Exercise prompt: Exclude the pictures, then repeat the remaining data exactly.
=-=-=
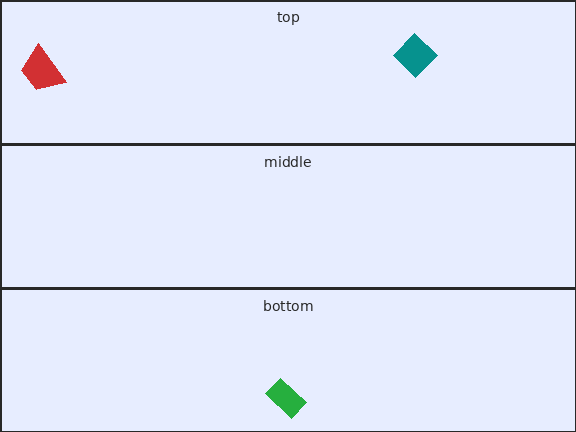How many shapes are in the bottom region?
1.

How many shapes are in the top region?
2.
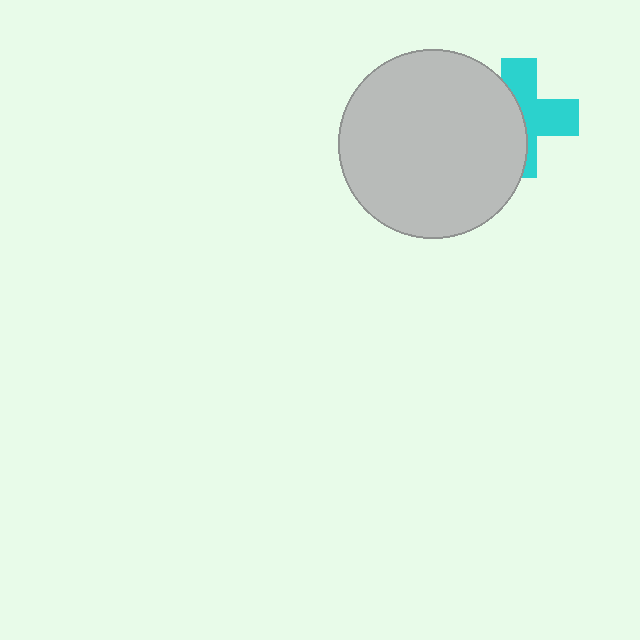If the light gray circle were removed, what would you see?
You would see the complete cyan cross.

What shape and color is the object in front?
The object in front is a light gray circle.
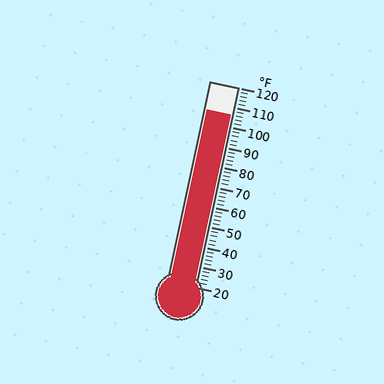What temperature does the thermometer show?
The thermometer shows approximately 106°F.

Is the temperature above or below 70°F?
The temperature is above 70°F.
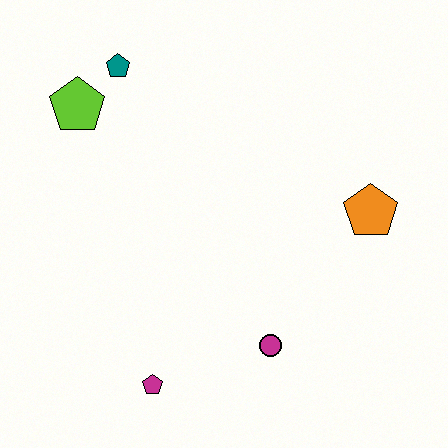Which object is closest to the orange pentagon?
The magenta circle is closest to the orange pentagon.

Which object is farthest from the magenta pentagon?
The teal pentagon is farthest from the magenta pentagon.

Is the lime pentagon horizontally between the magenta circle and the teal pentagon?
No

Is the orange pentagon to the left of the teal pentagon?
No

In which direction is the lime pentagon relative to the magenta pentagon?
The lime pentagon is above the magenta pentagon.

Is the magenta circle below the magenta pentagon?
=-=-=
Written answer:
How many shapes are in the bottom region?
1.

How many shapes are in the top region?
2.
If the light gray circle were removed, what would you see?
You would see the complete cyan cross.

What shape and color is the object in front?
The object in front is a light gray circle.
What temperature does the thermometer show?
The thermometer shows approximately 106°F.

Is the temperature above or below 70°F?
The temperature is above 70°F.
Which object is closest to the orange pentagon?
The magenta circle is closest to the orange pentagon.

Which object is farthest from the magenta pentagon?
The teal pentagon is farthest from the magenta pentagon.

Is the lime pentagon horizontally between the magenta circle and the teal pentagon?
No

Is the orange pentagon to the left of the teal pentagon?
No

In which direction is the lime pentagon relative to the magenta pentagon?
The lime pentagon is above the magenta pentagon.

Is the magenta circle below the magenta pentagon?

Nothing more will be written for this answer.